### Task to complete
The output should consist solely of the line containing "What is the" and the lines that follow it through the end of the data below.

### Stored data
-*-
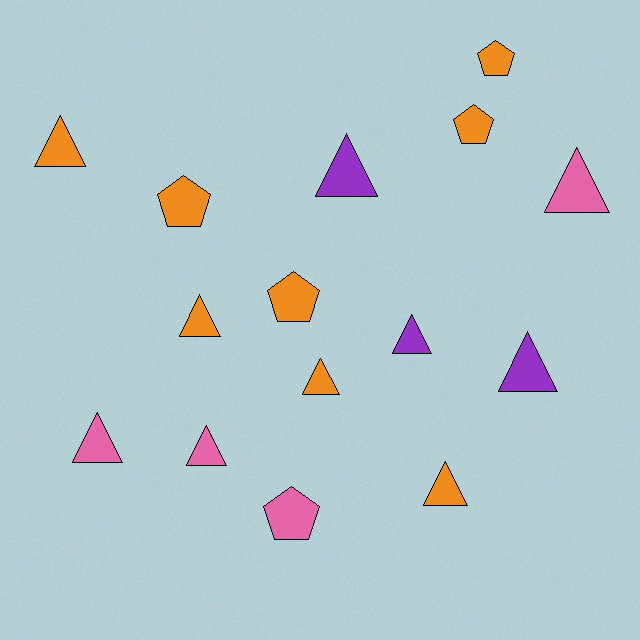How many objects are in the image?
There are 15 objects.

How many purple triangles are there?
There are 3 purple triangles.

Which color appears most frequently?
Orange, with 8 objects.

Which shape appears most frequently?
Triangle, with 10 objects.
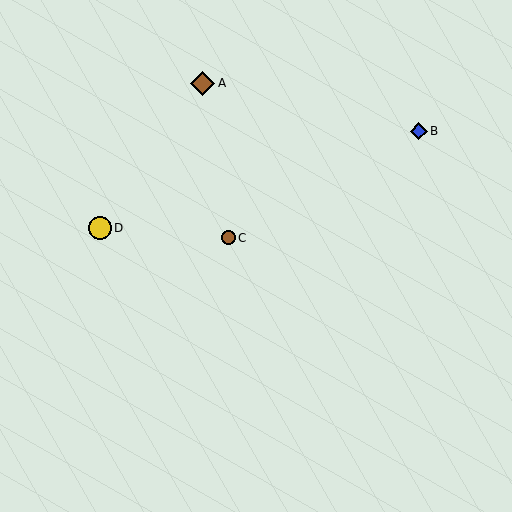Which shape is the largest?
The yellow circle (labeled D) is the largest.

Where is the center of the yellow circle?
The center of the yellow circle is at (100, 228).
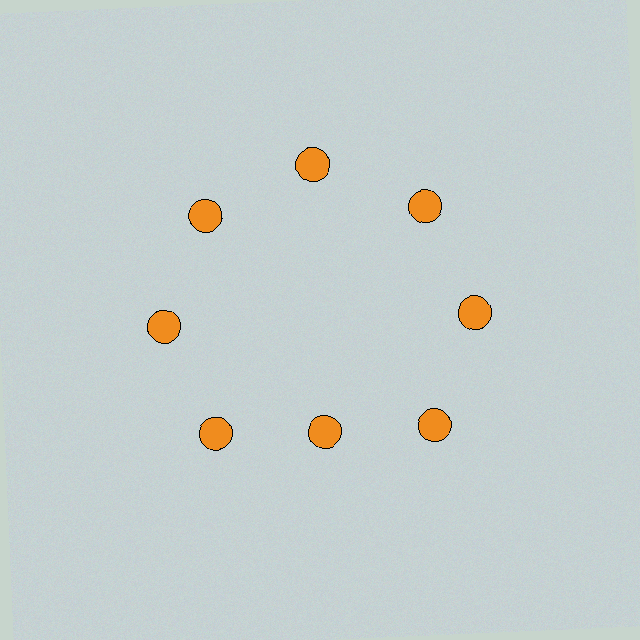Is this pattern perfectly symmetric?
No. The 8 orange circles are arranged in a ring, but one element near the 6 o'clock position is pulled inward toward the center, breaking the 8-fold rotational symmetry.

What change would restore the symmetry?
The symmetry would be restored by moving it outward, back onto the ring so that all 8 circles sit at equal angles and equal distance from the center.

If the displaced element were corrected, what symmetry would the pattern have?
It would have 8-fold rotational symmetry — the pattern would map onto itself every 45 degrees.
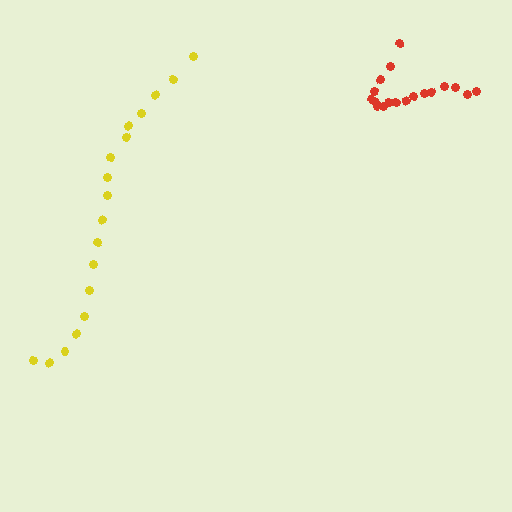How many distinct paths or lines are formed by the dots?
There are 2 distinct paths.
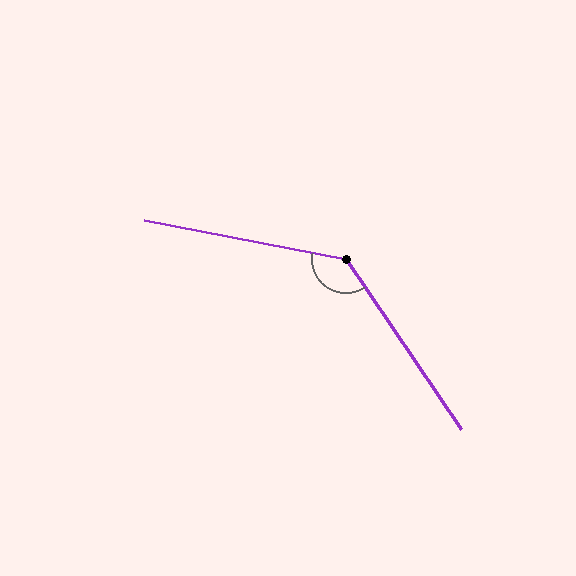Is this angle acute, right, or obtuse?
It is obtuse.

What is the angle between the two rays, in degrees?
Approximately 135 degrees.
-*-
### Full solution
What is the angle between the two rays, in degrees?
Approximately 135 degrees.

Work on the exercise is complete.